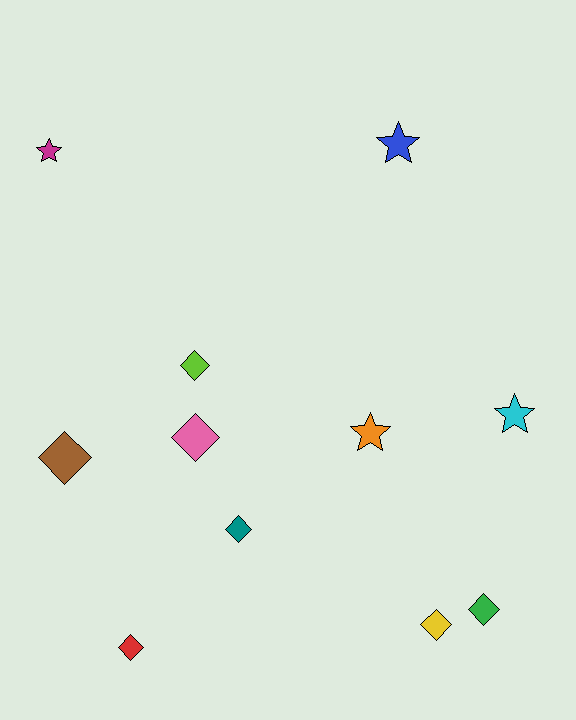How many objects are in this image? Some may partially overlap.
There are 11 objects.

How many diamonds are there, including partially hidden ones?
There are 7 diamonds.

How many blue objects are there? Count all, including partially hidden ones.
There is 1 blue object.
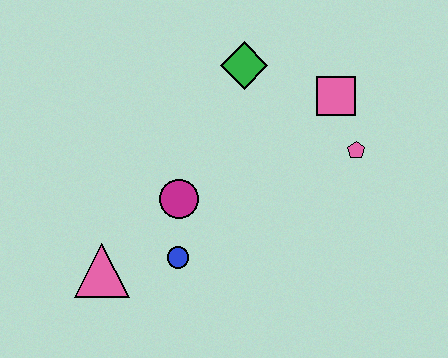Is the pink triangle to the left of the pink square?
Yes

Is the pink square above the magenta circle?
Yes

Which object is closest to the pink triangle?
The blue circle is closest to the pink triangle.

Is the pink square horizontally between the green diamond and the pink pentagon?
Yes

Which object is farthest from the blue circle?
The pink square is farthest from the blue circle.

--- --- ---

# WHAT YOU SHOULD DO
Repeat the listing above exactly, with no pictures.

# RESULT OF THE EXERCISE
How many objects are in this image? Some may partially overlap.
There are 11 objects.

How many diamonds are there, including partially hidden ones?
There are 7 diamonds.

How many blue objects are there? Count all, including partially hidden ones.
There is 1 blue object.
Is the pink triangle to the left of the pink square?
Yes

Is the pink square above the magenta circle?
Yes

Which object is closest to the pink triangle?
The blue circle is closest to the pink triangle.

Is the pink square horizontally between the green diamond and the pink pentagon?
Yes

Which object is farthest from the blue circle?
The pink square is farthest from the blue circle.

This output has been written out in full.